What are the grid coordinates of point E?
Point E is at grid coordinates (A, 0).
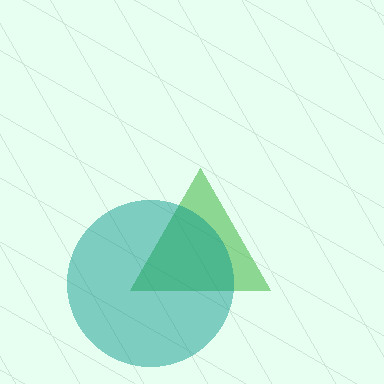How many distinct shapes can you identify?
There are 2 distinct shapes: a green triangle, a teal circle.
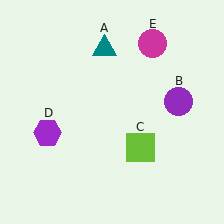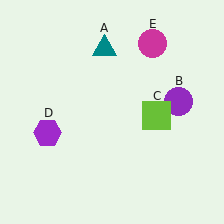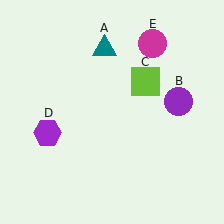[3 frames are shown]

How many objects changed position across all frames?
1 object changed position: lime square (object C).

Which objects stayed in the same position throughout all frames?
Teal triangle (object A) and purple circle (object B) and purple hexagon (object D) and magenta circle (object E) remained stationary.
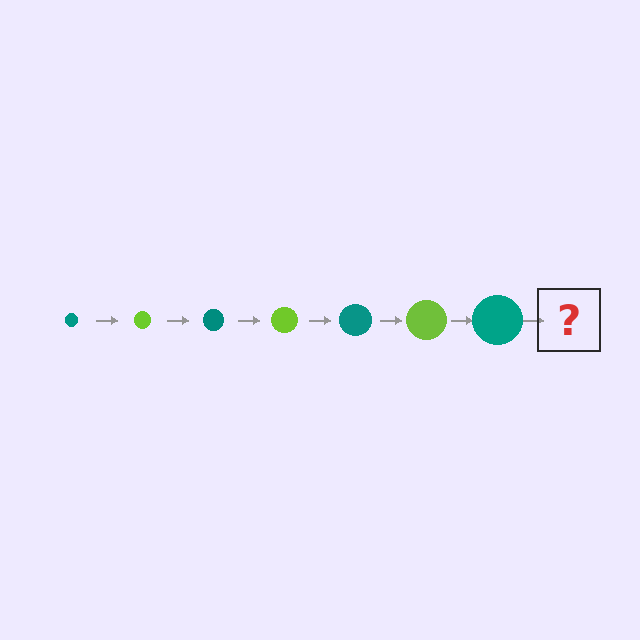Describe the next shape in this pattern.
It should be a lime circle, larger than the previous one.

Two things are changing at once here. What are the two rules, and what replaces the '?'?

● ● ● ● ● ● ●

*SET TASK:* The line that contains "How many distinct shapes can you identify?" begins the part to retype, and the last line of the records above ends it. Retype both and everything between, exactly, without the pictures.

*RIGHT ANSWER:*
How many distinct shapes can you identify?
There are 2 distinct shapes: a green triangle, a teal circle.
[3 frames are shown]

How many objects changed position across all frames?
1 object changed position: lime square (object C).

Which objects stayed in the same position throughout all frames?
Teal triangle (object A) and purple circle (object B) and purple hexagon (object D) and magenta circle (object E) remained stationary.
Describe the next shape in this pattern.
It should be a lime circle, larger than the previous one.

Two things are changing at once here. What are the two rules, and what replaces the '?'?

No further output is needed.